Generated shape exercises

-----

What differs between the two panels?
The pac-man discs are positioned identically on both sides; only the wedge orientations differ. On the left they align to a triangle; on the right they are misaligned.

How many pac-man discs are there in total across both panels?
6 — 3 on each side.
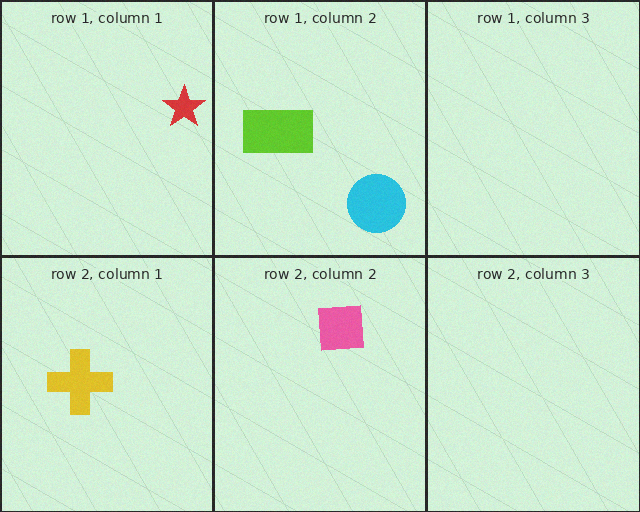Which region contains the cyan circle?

-----

_Directions for this task_
All records above are to be printed exactly, minus the pictures they contain.

_Solution for this problem_
What differs between the two panels?
The pac-man discs are positioned identically on both sides; only the wedge orientations differ. On the left they align to a triangle; on the right they are misaligned.

How many pac-man discs are there in total across both panels?
6 — 3 on each side.
Which region contains the cyan circle?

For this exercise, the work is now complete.